Work task - Every line of the material must be restated exactly, though not its pictures.

Available records -
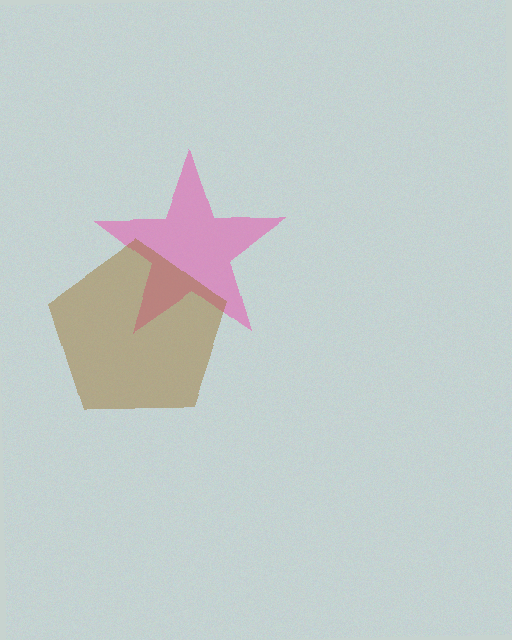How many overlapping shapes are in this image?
There are 2 overlapping shapes in the image.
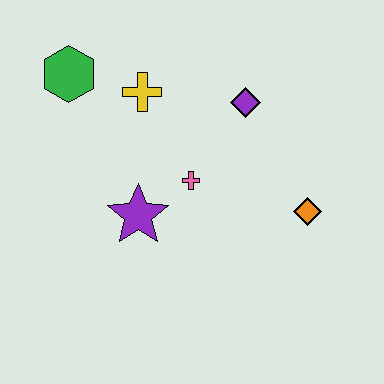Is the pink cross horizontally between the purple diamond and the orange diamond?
No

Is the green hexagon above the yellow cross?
Yes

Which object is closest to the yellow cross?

Response -
How many overlapping shapes are in this image?
There are 2 overlapping shapes in the image.
Is the pink cross horizontally between the purple diamond and the orange diamond?
No

Is the green hexagon above the yellow cross?
Yes

Which object is closest to the yellow cross?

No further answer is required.